What to do: Data follows below. Repeat exactly the lines between the line holding "How does the" and the line holding "How many curves do the dots suggest?", inclusive, and nothing more; drop pictures.

Supplied information:

>>

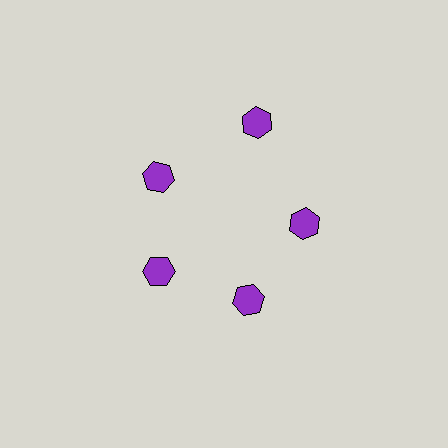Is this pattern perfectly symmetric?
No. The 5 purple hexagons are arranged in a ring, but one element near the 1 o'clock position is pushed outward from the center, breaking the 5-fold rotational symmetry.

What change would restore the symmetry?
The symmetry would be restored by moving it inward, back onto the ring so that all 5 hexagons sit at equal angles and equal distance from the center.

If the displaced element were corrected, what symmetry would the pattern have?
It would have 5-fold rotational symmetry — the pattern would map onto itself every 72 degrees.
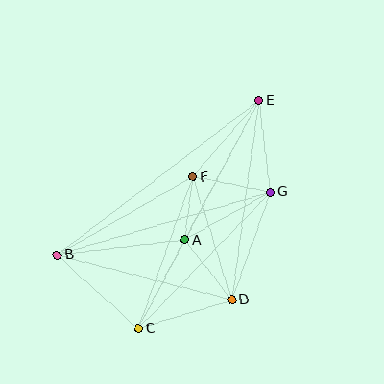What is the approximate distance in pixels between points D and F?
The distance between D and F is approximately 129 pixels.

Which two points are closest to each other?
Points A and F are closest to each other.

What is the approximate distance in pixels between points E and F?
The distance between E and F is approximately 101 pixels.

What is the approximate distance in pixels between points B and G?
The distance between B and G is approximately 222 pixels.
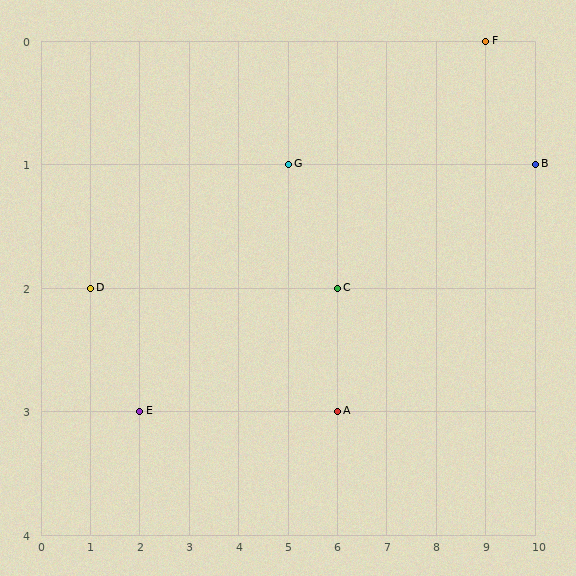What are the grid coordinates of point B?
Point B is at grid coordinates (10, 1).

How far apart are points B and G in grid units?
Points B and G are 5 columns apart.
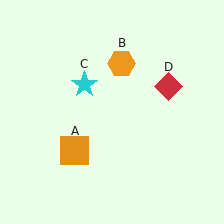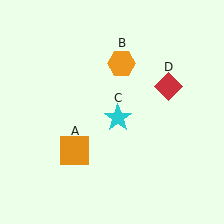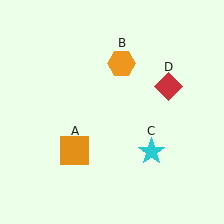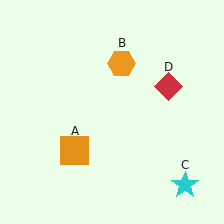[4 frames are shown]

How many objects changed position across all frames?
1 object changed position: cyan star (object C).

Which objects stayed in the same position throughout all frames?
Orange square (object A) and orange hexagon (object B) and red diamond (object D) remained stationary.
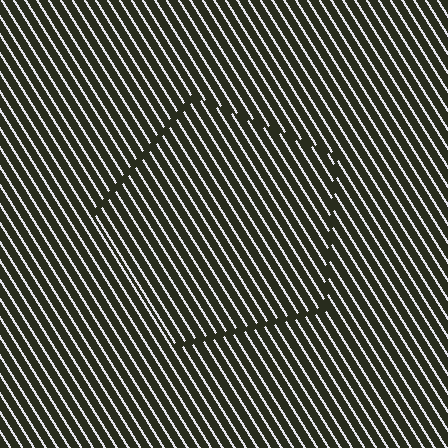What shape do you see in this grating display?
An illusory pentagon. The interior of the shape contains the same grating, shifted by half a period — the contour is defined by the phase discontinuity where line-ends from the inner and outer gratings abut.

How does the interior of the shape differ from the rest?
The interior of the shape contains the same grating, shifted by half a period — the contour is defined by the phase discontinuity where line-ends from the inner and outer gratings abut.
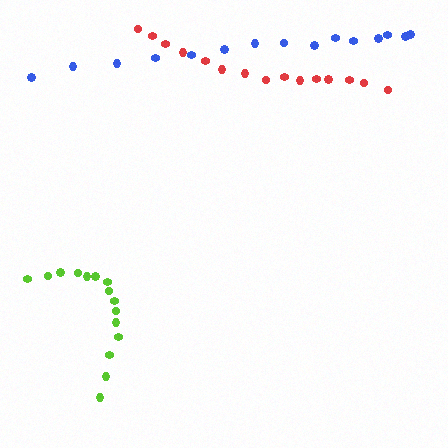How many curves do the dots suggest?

<<
>>

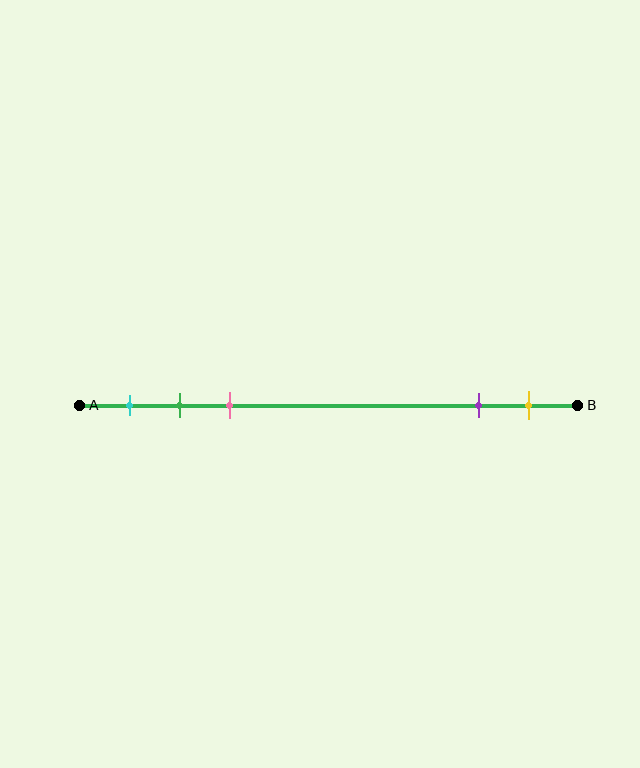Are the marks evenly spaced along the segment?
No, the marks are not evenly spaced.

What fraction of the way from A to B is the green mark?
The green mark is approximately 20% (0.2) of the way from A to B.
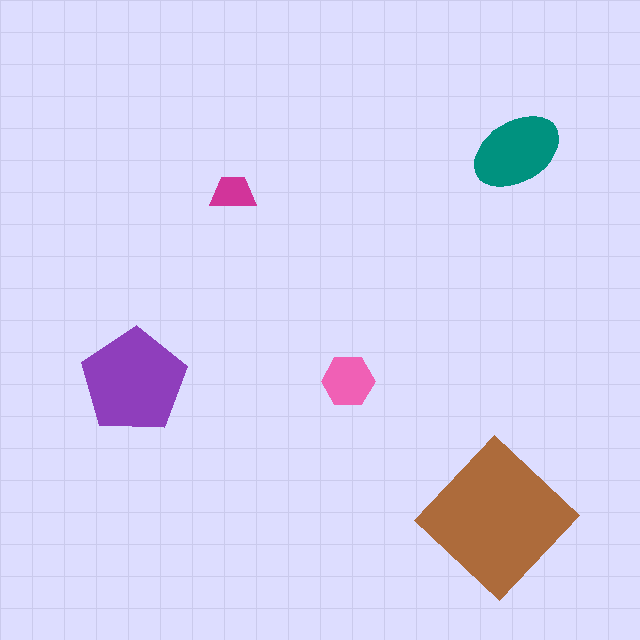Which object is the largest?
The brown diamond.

<<
>>

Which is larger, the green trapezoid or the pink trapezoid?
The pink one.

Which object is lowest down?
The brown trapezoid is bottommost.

<<

Finished task:
How does the interior of the shape differ from the rest?
The interior of the shape contains the same grating, shifted by half a period — the contour is defined by the phase discontinuity where line-ends from the inner and outer gratings abut.
How many curves do the dots suggest?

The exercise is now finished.